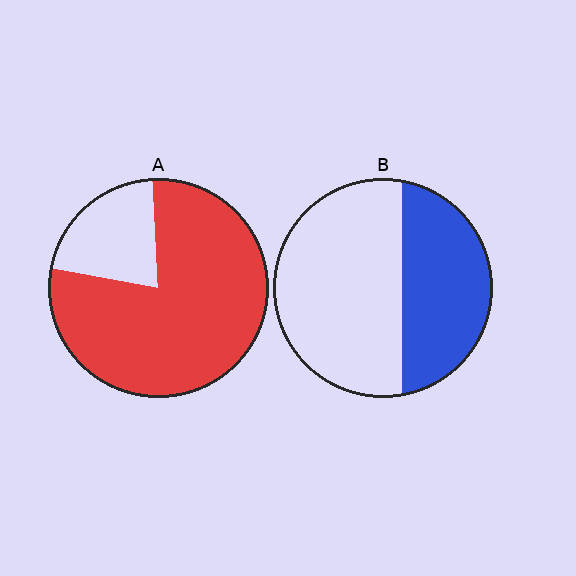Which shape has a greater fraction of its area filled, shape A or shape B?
Shape A.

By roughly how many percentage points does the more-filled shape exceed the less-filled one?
By roughly 40 percentage points (A over B).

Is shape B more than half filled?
No.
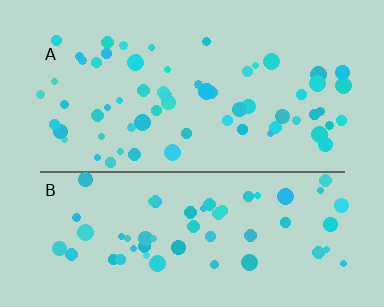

====================

= STATED PROBLEM =
Each line above is to be copied verbatim. Drop any image from the copy.

= WRITTEN REPLY =
Which shape has a greater fraction of its area filled, shape A or shape B?
Shape A.

By roughly how many percentage points does the more-filled shape exceed the less-filled one?
By roughly 40 percentage points (A over B).

Is shape B more than half filled?
No.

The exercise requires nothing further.